## Your instructions
Exactly transcribe the span of lines from the one containing "What shape is" through the final line of the entries, inclusive, and nothing outside it. Exclude the pictures.

* start Task input *

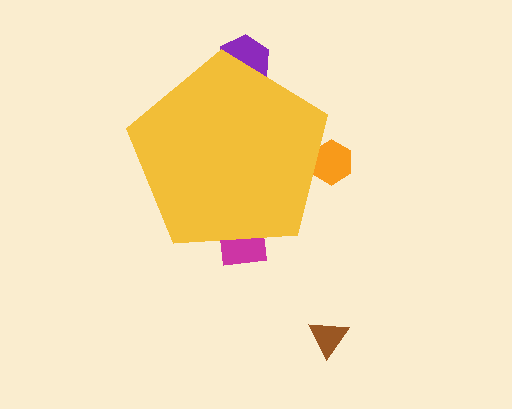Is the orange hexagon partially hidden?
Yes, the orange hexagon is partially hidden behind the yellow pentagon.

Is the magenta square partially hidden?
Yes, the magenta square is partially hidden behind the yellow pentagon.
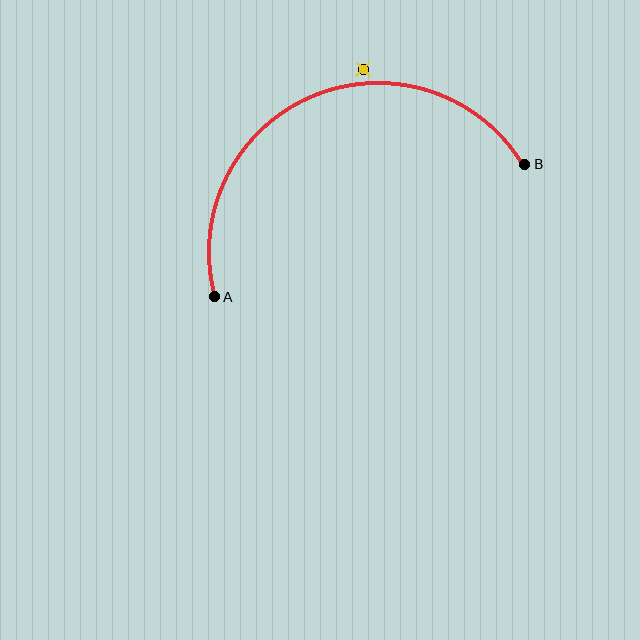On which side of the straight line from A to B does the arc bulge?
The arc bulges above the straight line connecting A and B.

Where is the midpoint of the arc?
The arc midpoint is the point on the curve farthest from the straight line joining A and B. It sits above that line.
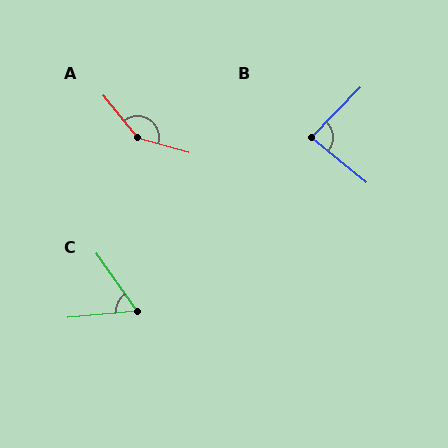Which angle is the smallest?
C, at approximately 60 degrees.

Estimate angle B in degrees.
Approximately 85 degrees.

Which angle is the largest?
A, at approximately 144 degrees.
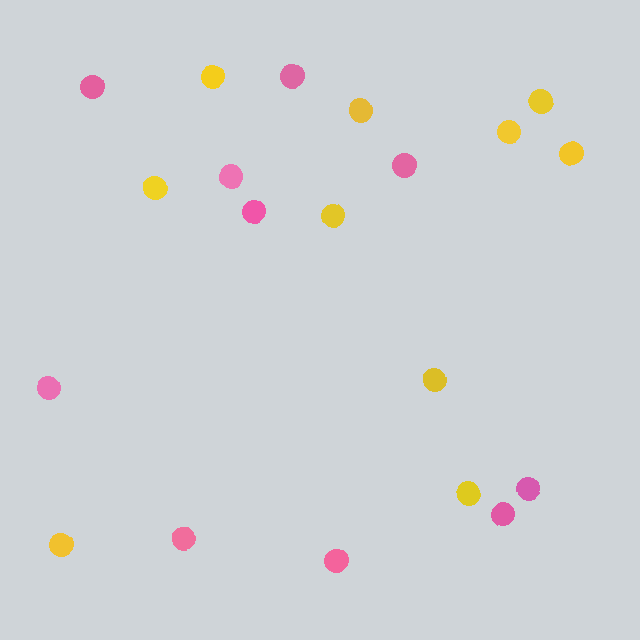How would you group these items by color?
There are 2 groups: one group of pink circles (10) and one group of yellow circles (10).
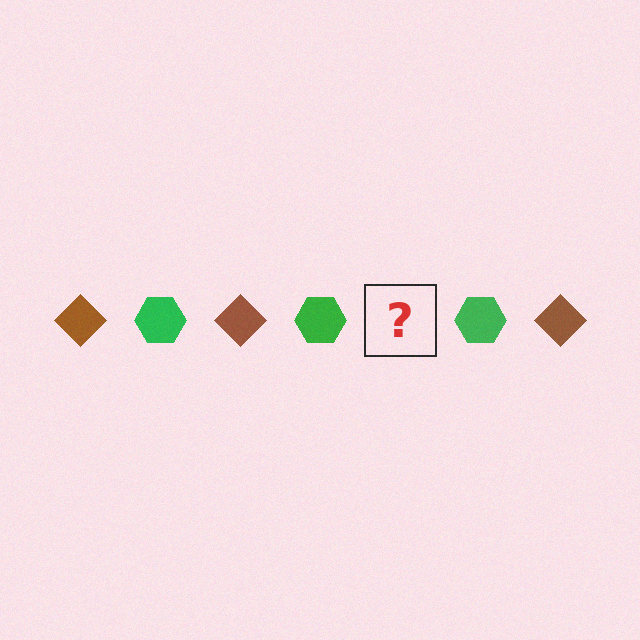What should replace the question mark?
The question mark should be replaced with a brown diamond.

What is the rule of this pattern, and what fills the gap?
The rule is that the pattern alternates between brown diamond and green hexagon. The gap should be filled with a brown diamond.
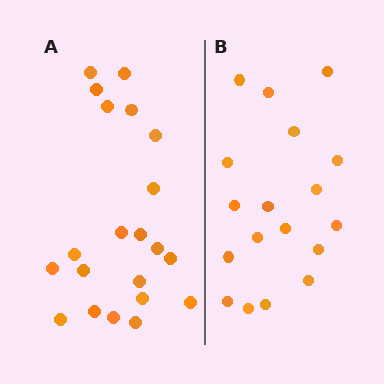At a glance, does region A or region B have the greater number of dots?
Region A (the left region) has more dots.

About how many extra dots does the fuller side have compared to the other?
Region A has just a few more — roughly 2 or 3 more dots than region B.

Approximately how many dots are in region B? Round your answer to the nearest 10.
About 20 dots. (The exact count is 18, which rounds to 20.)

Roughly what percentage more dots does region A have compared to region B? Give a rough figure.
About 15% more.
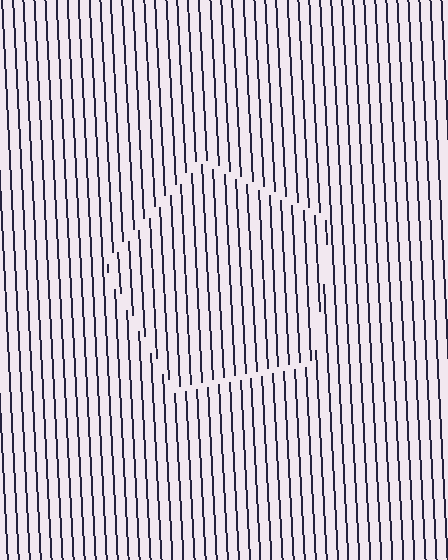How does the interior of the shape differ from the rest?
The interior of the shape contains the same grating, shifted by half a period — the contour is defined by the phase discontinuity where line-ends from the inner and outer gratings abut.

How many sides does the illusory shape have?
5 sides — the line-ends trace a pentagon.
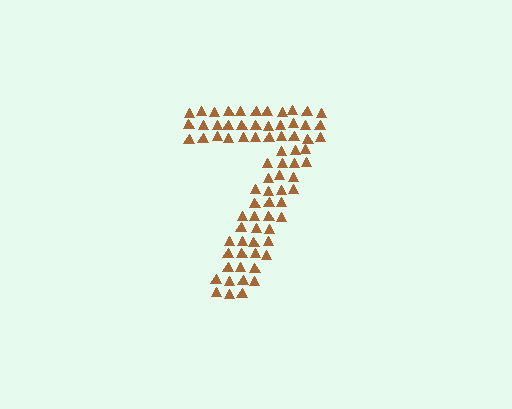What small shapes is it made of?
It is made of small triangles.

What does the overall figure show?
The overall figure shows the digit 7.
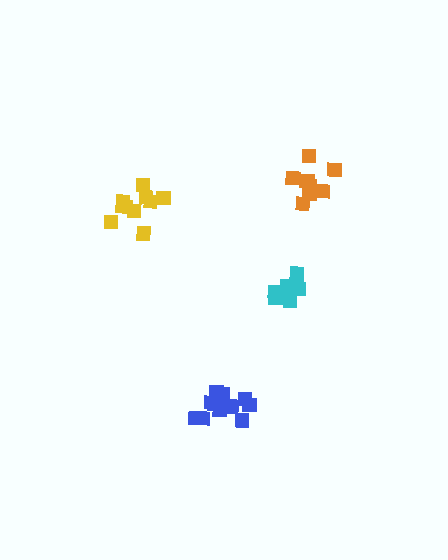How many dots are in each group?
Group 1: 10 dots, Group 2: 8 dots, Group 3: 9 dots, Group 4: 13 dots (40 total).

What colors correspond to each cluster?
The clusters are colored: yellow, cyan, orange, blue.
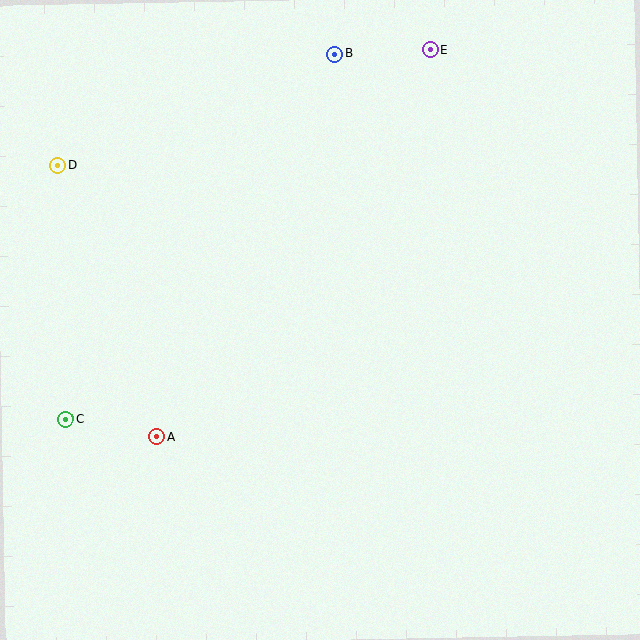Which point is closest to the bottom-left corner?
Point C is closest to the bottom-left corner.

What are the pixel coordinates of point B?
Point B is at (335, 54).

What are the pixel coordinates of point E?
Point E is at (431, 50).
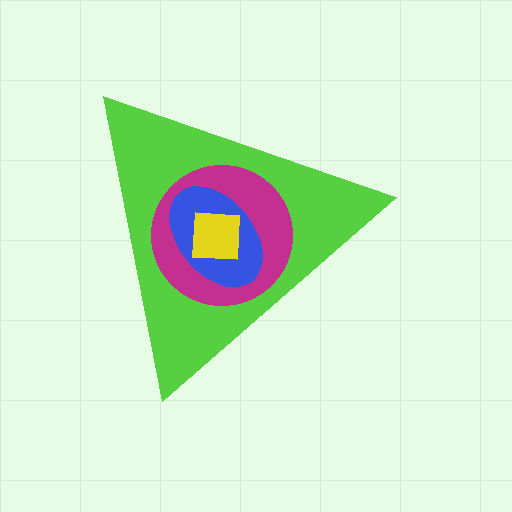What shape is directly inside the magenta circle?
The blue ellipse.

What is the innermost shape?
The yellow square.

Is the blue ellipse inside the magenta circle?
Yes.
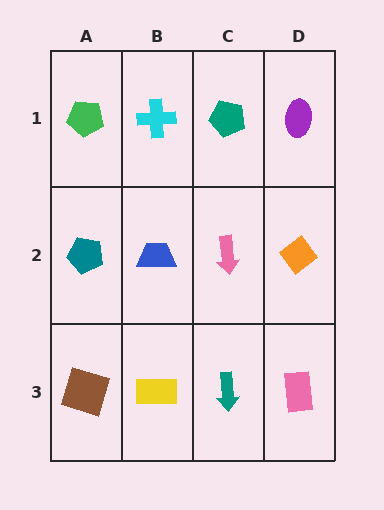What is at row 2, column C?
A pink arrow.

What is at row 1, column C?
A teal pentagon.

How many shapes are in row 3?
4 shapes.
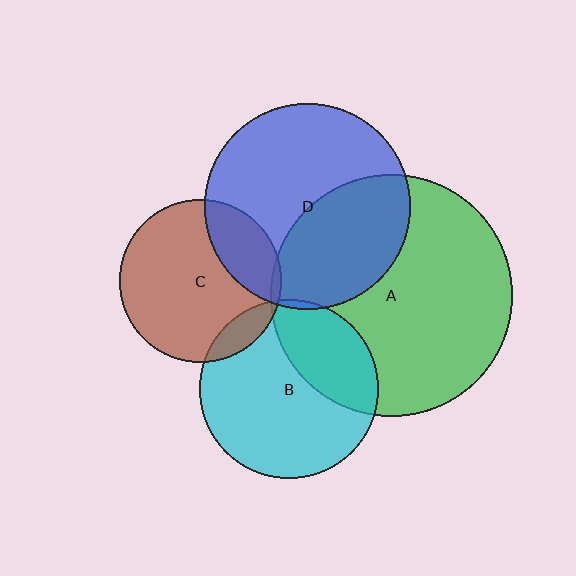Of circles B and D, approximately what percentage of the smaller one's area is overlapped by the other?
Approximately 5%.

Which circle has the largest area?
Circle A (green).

* end Task input *

## Solution to the exercise
What shape is directly inside the magenta circle?
The blue ellipse.

What is the innermost shape?
The yellow square.

Is the blue ellipse inside the magenta circle?
Yes.
What is at row 2, column C?
A pink arrow.

What is at row 1, column C?
A teal pentagon.

How many shapes are in row 3?
4 shapes.
Of circles B and D, approximately what percentage of the smaller one's area is overlapped by the other?
Approximately 5%.

Which circle has the largest area?
Circle A (green).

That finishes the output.